Supplied records start
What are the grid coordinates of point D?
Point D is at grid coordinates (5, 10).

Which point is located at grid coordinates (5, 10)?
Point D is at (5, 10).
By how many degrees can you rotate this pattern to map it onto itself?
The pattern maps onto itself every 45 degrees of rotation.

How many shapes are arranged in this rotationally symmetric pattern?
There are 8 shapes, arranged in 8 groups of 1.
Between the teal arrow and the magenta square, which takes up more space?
Supplied records end
Supplied records start
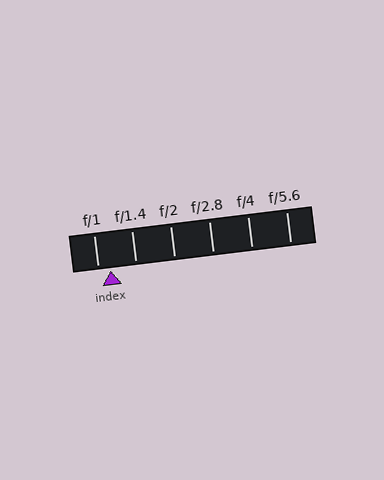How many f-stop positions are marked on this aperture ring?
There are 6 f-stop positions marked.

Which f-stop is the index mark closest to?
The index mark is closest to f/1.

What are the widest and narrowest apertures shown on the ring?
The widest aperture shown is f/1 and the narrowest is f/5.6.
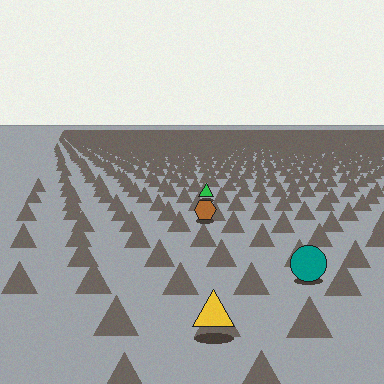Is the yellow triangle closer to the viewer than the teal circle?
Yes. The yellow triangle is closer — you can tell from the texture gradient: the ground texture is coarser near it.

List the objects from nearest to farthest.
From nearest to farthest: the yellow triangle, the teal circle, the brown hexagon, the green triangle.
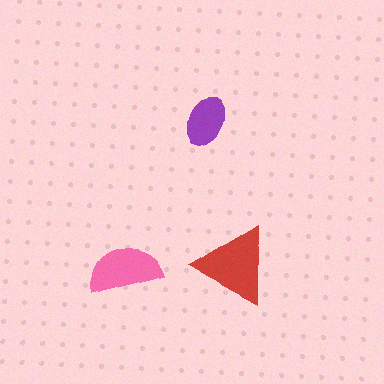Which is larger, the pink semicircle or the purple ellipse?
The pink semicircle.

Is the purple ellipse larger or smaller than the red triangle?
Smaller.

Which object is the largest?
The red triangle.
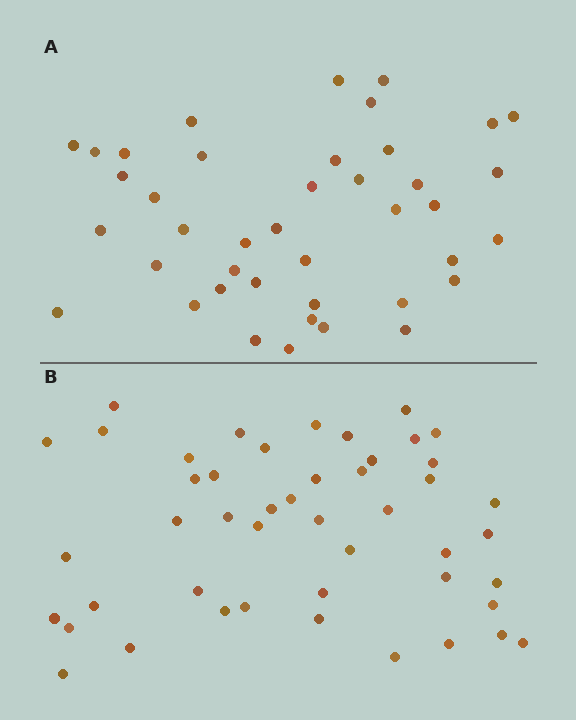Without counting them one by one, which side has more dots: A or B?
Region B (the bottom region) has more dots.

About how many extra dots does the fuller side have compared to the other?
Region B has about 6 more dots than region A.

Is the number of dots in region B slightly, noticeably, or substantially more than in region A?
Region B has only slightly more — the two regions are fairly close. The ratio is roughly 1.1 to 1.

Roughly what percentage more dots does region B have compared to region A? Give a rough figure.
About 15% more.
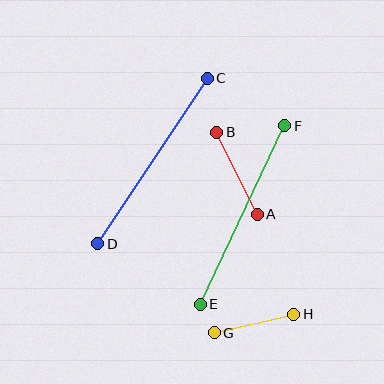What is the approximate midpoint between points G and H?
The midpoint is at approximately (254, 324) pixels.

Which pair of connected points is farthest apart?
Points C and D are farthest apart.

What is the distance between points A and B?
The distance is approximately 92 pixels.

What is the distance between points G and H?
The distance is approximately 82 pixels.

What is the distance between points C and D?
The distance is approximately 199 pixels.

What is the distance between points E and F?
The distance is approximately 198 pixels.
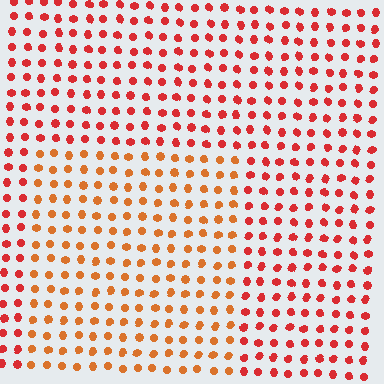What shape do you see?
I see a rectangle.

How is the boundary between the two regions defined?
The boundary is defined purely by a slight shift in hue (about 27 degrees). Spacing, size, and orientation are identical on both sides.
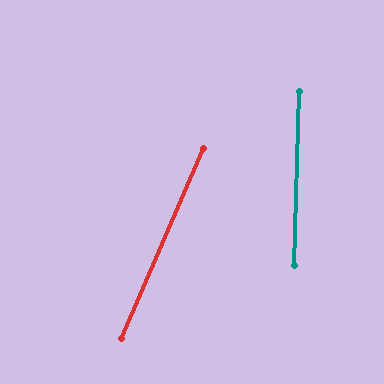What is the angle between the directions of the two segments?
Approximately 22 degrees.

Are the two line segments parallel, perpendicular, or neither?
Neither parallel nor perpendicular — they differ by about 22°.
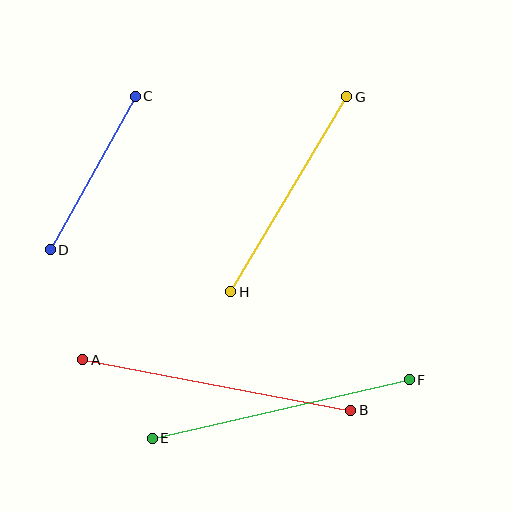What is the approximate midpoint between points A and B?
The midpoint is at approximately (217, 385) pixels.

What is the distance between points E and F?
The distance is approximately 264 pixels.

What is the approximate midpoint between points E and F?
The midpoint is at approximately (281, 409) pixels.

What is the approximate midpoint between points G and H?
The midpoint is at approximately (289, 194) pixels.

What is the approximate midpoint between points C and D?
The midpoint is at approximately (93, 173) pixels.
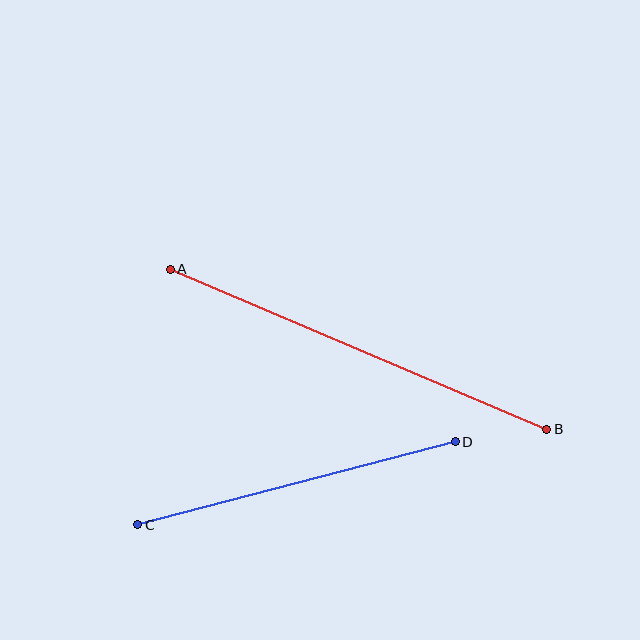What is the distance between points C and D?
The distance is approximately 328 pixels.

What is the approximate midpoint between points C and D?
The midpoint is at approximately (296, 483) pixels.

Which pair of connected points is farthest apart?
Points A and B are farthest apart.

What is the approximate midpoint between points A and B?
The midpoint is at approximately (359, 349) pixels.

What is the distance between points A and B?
Supplied records end
> _Exercise requirements_
Within the listing above, extract exactly the lines from the line with "What are the grid coordinates of point D?" to the line with "Between the teal", the two named lines included, and no others.

> _Worked answer_
What are the grid coordinates of point D?
Point D is at grid coordinates (5, 10).

Which point is located at grid coordinates (5, 10)?
Point D is at (5, 10).
By how many degrees can you rotate this pattern to map it onto itself?
The pattern maps onto itself every 45 degrees of rotation.

How many shapes are arranged in this rotationally symmetric pattern?
There are 8 shapes, arranged in 8 groups of 1.
Between the teal arrow and the magenta square, which takes up more space?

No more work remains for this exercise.